Data in this exercise:
+ + + + +

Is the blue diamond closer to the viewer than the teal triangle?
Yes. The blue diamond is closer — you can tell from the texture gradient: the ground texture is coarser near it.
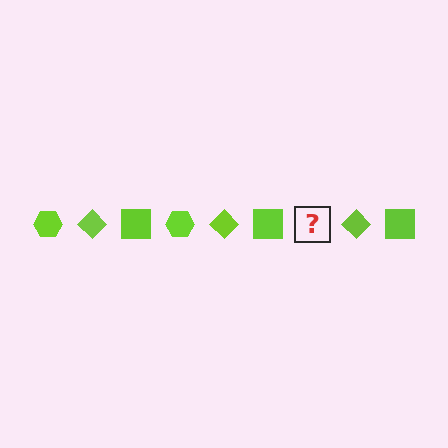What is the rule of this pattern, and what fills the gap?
The rule is that the pattern cycles through hexagon, diamond, square shapes in lime. The gap should be filled with a lime hexagon.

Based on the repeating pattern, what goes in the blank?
The blank should be a lime hexagon.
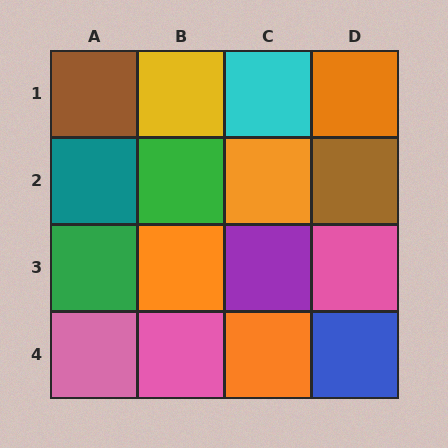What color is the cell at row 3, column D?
Pink.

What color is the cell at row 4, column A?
Pink.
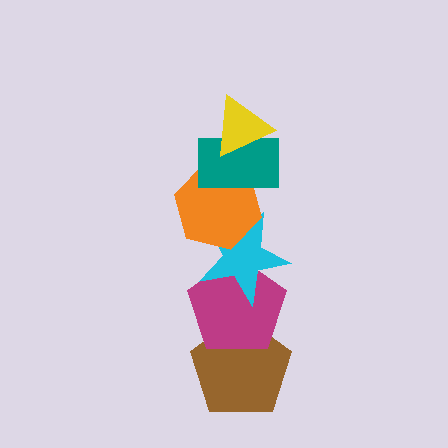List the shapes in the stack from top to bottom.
From top to bottom: the yellow triangle, the teal rectangle, the orange hexagon, the cyan star, the magenta pentagon, the brown pentagon.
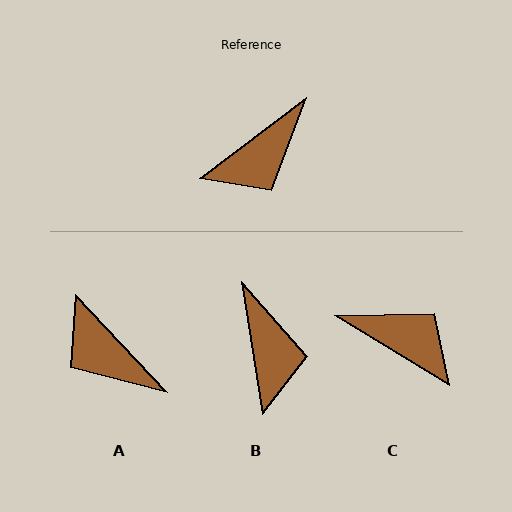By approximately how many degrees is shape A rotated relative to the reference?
Approximately 84 degrees clockwise.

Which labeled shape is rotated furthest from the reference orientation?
C, about 111 degrees away.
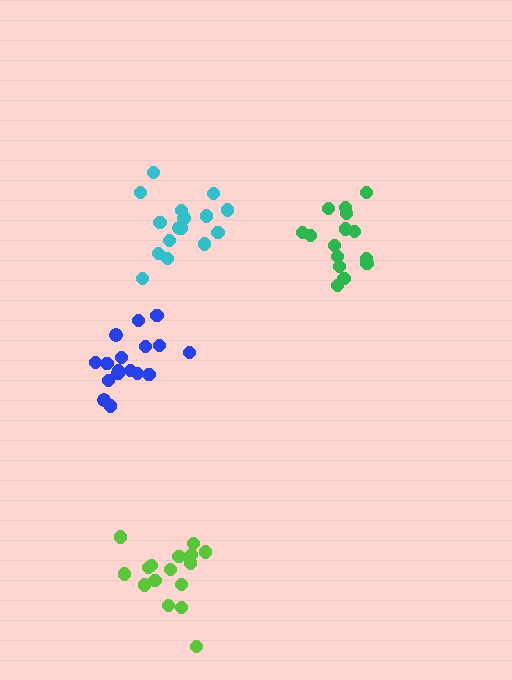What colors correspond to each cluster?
The clusters are colored: cyan, green, lime, blue.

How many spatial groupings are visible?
There are 4 spatial groupings.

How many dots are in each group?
Group 1: 16 dots, Group 2: 15 dots, Group 3: 16 dots, Group 4: 17 dots (64 total).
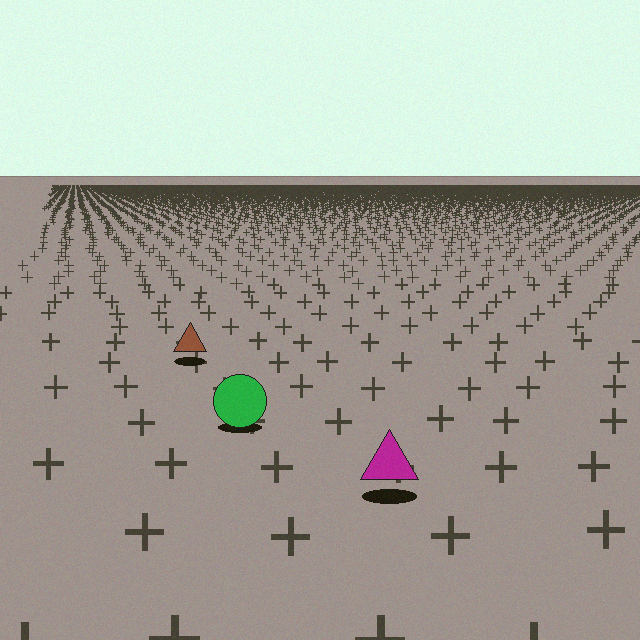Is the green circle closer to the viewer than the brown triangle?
Yes. The green circle is closer — you can tell from the texture gradient: the ground texture is coarser near it.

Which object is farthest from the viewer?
The brown triangle is farthest from the viewer. It appears smaller and the ground texture around it is denser.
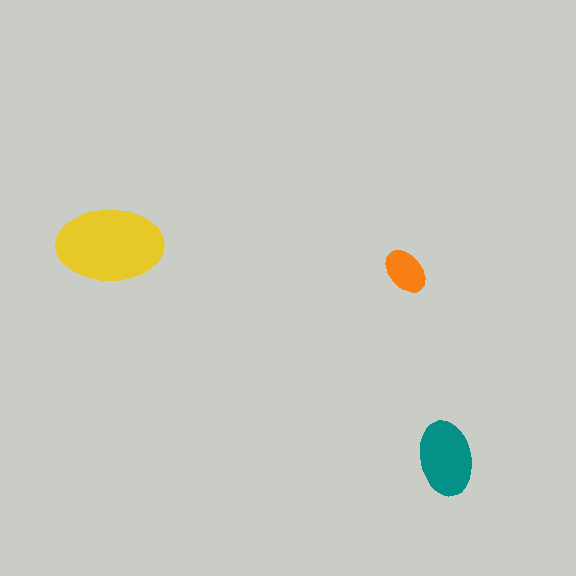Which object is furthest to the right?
The teal ellipse is rightmost.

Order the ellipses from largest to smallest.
the yellow one, the teal one, the orange one.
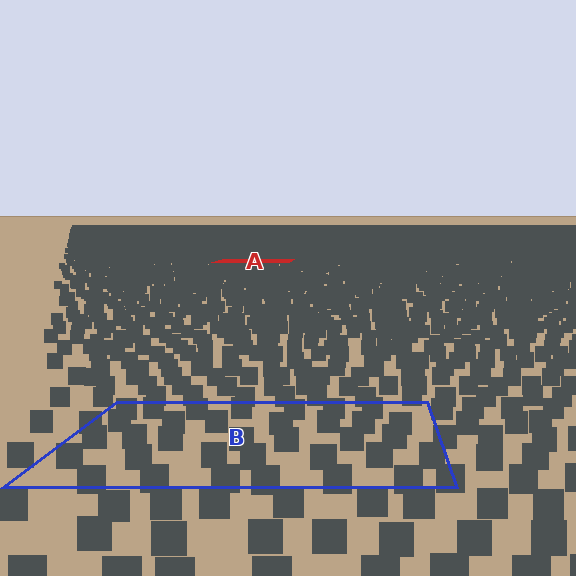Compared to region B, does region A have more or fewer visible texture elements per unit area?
Region A has more texture elements per unit area — they are packed more densely because it is farther away.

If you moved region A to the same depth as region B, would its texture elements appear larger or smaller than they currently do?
They would appear larger. At a closer depth, the same texture elements are projected at a bigger on-screen size.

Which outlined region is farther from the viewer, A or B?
Region A is farther from the viewer — the texture elements inside it appear smaller and more densely packed.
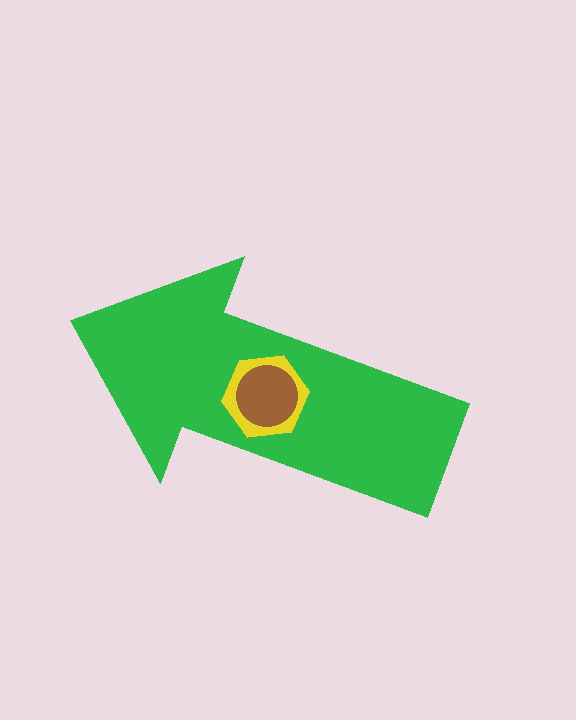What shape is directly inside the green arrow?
The yellow hexagon.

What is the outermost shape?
The green arrow.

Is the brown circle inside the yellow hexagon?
Yes.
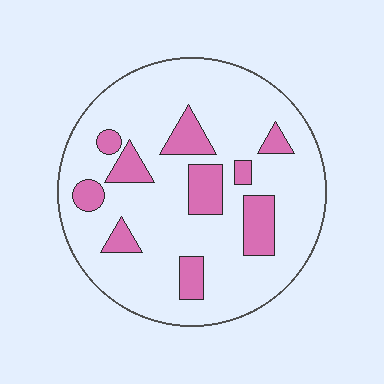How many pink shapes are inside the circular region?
10.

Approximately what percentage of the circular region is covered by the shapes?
Approximately 20%.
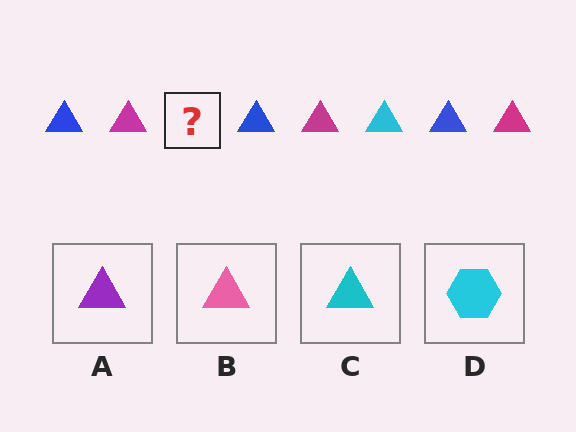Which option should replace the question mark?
Option C.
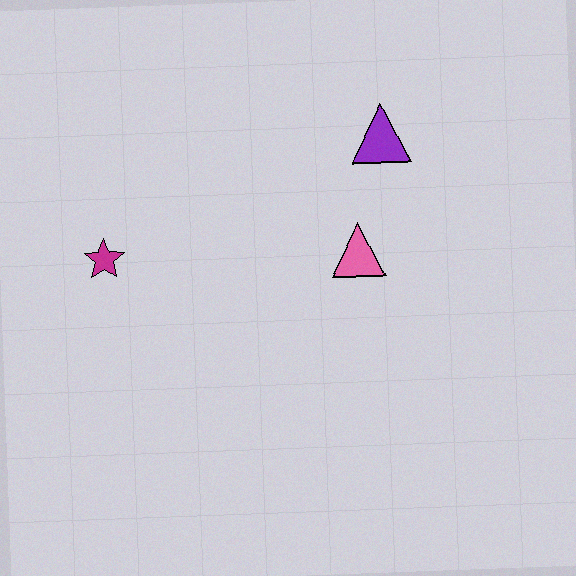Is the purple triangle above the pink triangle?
Yes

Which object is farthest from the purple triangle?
The magenta star is farthest from the purple triangle.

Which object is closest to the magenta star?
The pink triangle is closest to the magenta star.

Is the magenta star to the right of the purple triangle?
No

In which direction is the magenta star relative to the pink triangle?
The magenta star is to the left of the pink triangle.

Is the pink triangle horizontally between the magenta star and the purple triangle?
Yes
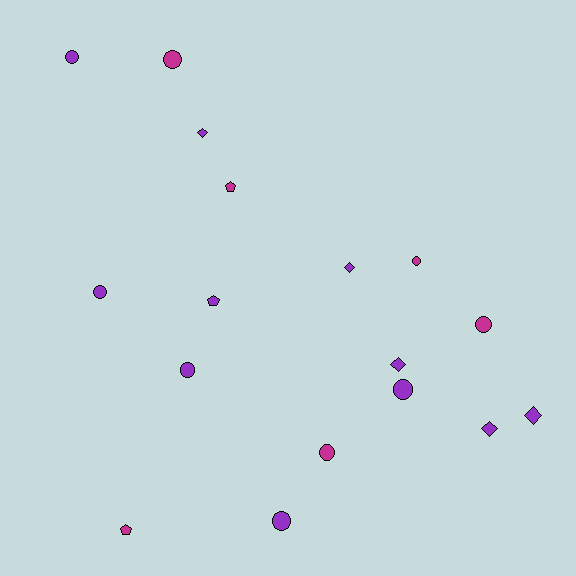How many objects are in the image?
There are 17 objects.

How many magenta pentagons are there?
There are 2 magenta pentagons.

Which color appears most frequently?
Purple, with 11 objects.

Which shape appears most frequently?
Circle, with 9 objects.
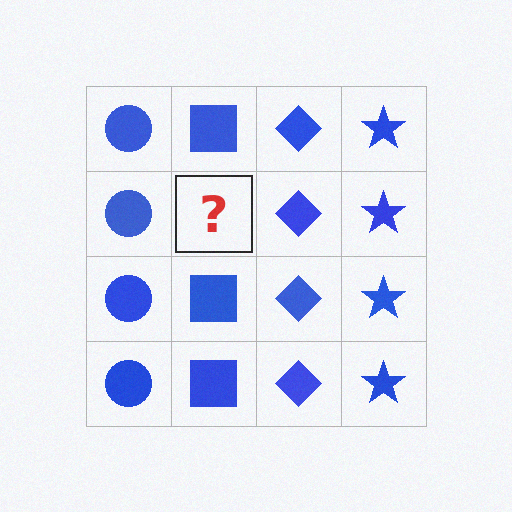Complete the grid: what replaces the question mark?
The question mark should be replaced with a blue square.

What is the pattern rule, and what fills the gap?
The rule is that each column has a consistent shape. The gap should be filled with a blue square.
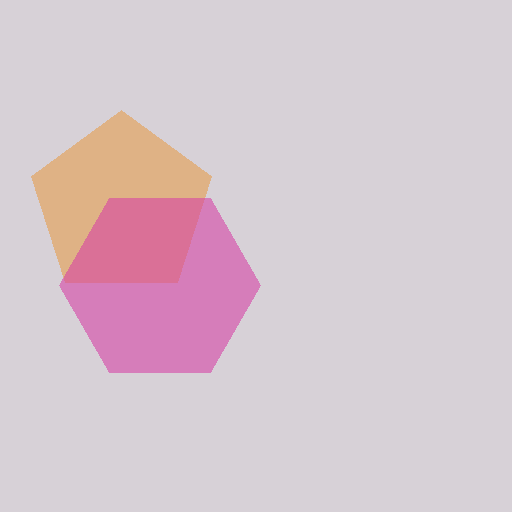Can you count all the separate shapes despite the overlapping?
Yes, there are 2 separate shapes.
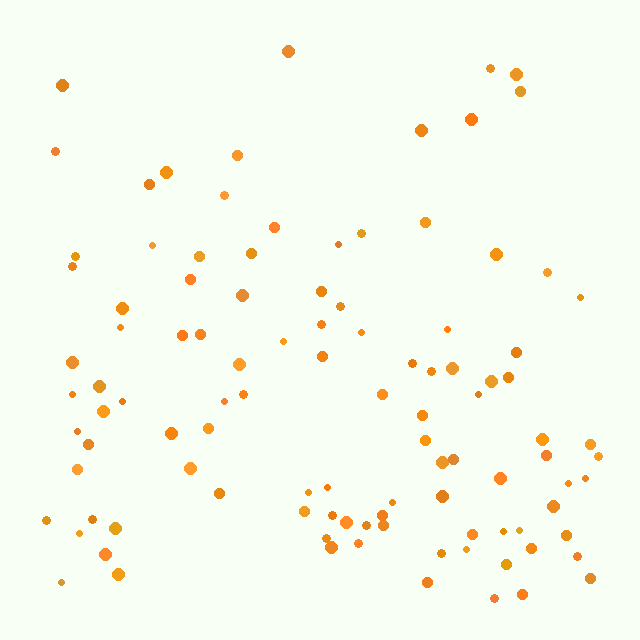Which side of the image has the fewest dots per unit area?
The top.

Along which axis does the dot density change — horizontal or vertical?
Vertical.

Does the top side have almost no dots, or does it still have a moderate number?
Still a moderate number, just noticeably fewer than the bottom.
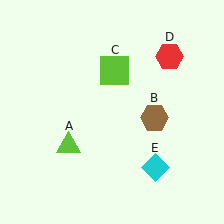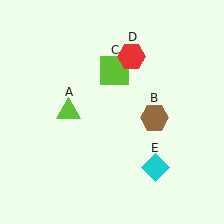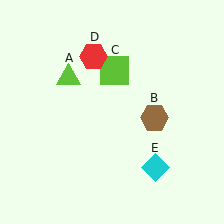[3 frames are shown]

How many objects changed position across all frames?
2 objects changed position: lime triangle (object A), red hexagon (object D).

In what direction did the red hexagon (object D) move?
The red hexagon (object D) moved left.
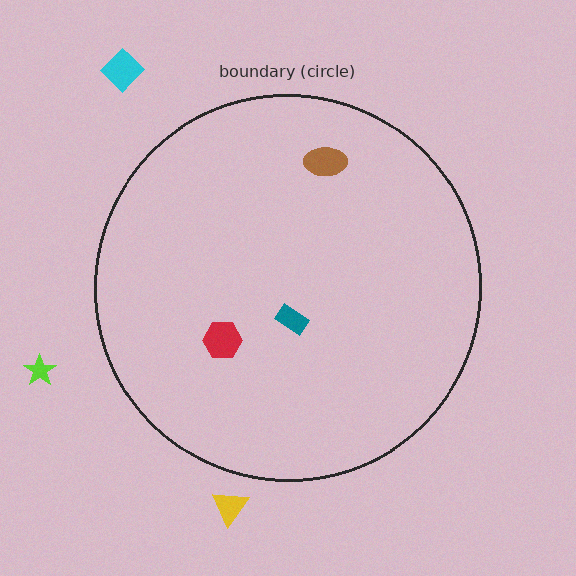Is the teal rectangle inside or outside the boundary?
Inside.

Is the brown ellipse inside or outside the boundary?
Inside.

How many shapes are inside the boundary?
3 inside, 3 outside.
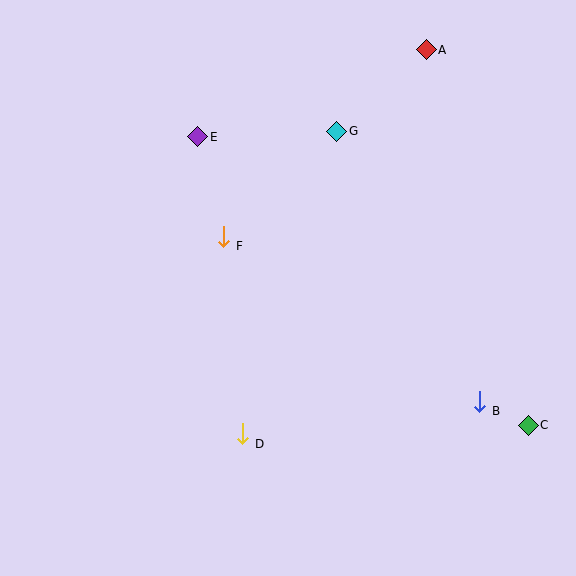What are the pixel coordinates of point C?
Point C is at (528, 425).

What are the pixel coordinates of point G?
Point G is at (337, 131).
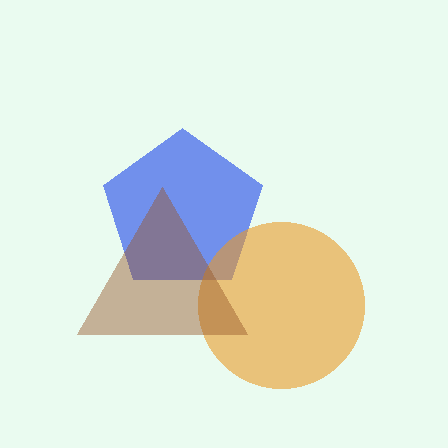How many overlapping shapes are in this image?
There are 3 overlapping shapes in the image.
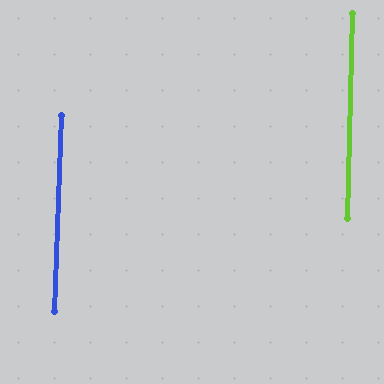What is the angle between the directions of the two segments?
Approximately 1 degree.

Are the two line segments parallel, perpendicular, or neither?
Parallel — their directions differ by only 0.9°.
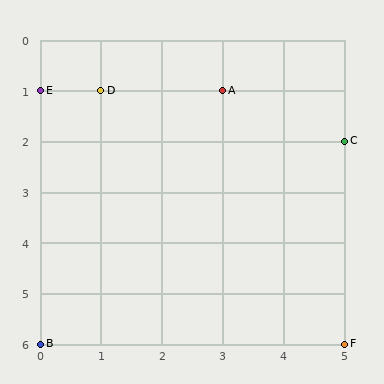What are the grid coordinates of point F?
Point F is at grid coordinates (5, 6).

+ + + + +

Written exercise: Copy out all the data exactly; skip the pictures.

Written answer:
Is the blue diamond closer to the viewer than the teal triangle?
Yes. The blue diamond is closer — you can tell from the texture gradient: the ground texture is coarser near it.
What is the rule of this pattern, and what fills the gap?
The rule is that the pattern cycles through hexagon, diamond, square shapes in lime. The gap should be filled with a lime hexagon.

Based on the repeating pattern, what goes in the blank?
The blank should be a lime hexagon.
What color is the cell at row 3, column D?
Pink.

What color is the cell at row 4, column A?
Pink.
List the shapes in the stack from top to bottom.
From top to bottom: the yellow triangle, the teal rectangle, the orange hexagon, the cyan star, the magenta pentagon, the brown pentagon.
By approximately how many degrees is shape A rotated relative to the reference?
Approximately 84 degrees clockwise.

Which labeled shape is rotated furthest from the reference orientation?
C, about 111 degrees away.
What colors correspond to each cluster?
The clusters are colored: cyan, green, lime, blue.

How many spatial groupings are visible?
There are 4 spatial groupings.

How many dots are in each group?
Group 1: 16 dots, Group 2: 15 dots, Group 3: 16 dots, Group 4: 17 dots (64 total).
Is the green circle closer to the viewer than the brown triangle?
Yes. The green circle is closer — you can tell from the texture gradient: the ground texture is coarser near it.

Which object is farthest from the viewer?
The brown triangle is farthest from the viewer. It appears smaller and the ground texture around it is denser.
Which object is furthest to the right?
The teal ellipse is rightmost.

Order the ellipses from largest to smallest.
the yellow one, the teal one, the orange one.
Compared to region B, does region A have more or fewer visible texture elements per unit area?
Region A has more texture elements per unit area — they are packed more densely because it is farther away.

If you moved region A to the same depth as region B, would its texture elements appear larger or smaller than they currently do?
They would appear larger. At a closer depth, the same texture elements are projected at a bigger on-screen size.

Which outlined region is farther from the viewer, A or B?
Region A is farther from the viewer — the texture elements inside it appear smaller and more densely packed.
What shape is directly inside the green arrow?
The yellow hexagon.

What is the outermost shape?
The green arrow.

Is the brown circle inside the yellow hexagon?
Yes.
How many pink shapes are inside the circular region?
10.

Approximately what percentage of the circular region is covered by the shapes?
Approximately 20%.
Which option should replace the question mark?
Option C.
Is the purple triangle above the pink triangle?
Yes

Which object is farthest from the purple triangle?
The magenta star is farthest from the purple triangle.

Which object is closest to the magenta star?
The pink triangle is closest to the magenta star.

Is the magenta star to the right of the purple triangle?
No

In which direction is the magenta star relative to the pink triangle?
The magenta star is to the left of the pink triangle.

Is the pink triangle horizontally between the magenta star and the purple triangle?
Yes
How many objects are in the image?
There are 17 objects.

How many magenta pentagons are there?
There are 2 magenta pentagons.

Which color appears most frequently?
Purple, with 11 objects.

Which shape appears most frequently?
Circle, with 9 objects.
Complete the grid: what replaces the question mark?
The question mark should be replaced with a blue square.

What is the pattern rule, and what fills the gap?
The rule is that each column has a consistent shape. The gap should be filled with a blue square.
Can you count all the separate shapes despite the overlapping?
Yes, there are 2 separate shapes.
Which side of the image has the fewest dots per unit area?
The top.

Along which axis does the dot density change — horizontal or vertical?
Vertical.

Does the top side have almost no dots, or does it still have a moderate number?
Still a moderate number, just noticeably fewer than the bottom.
[3 frames are shown]

How many objects changed position across all frames?
2 objects changed position: lime triangle (object A), red hexagon (object D).

In what direction did the red hexagon (object D) move?
The red hexagon (object D) moved left.
Is the teal rectangle inside or outside the boundary?
Inside.

Is the brown ellipse inside or outside the boundary?
Inside.

How many shapes are inside the boundary?
3 inside, 3 outside.
What are the pixel coordinates of point C?
Point C is at (528, 425).

What are the pixel coordinates of point G?
Point G is at (337, 131).
How many overlapping shapes are in this image?
There are 3 overlapping shapes in the image.
What is the angle between the directions of the two segments?
Approximately 1 degree.

Are the two line segments parallel, perpendicular, or neither?
Parallel — their directions differ by only 0.9°.
What are the grid coordinates of point F?
Point F is at grid coordinates (5, 6).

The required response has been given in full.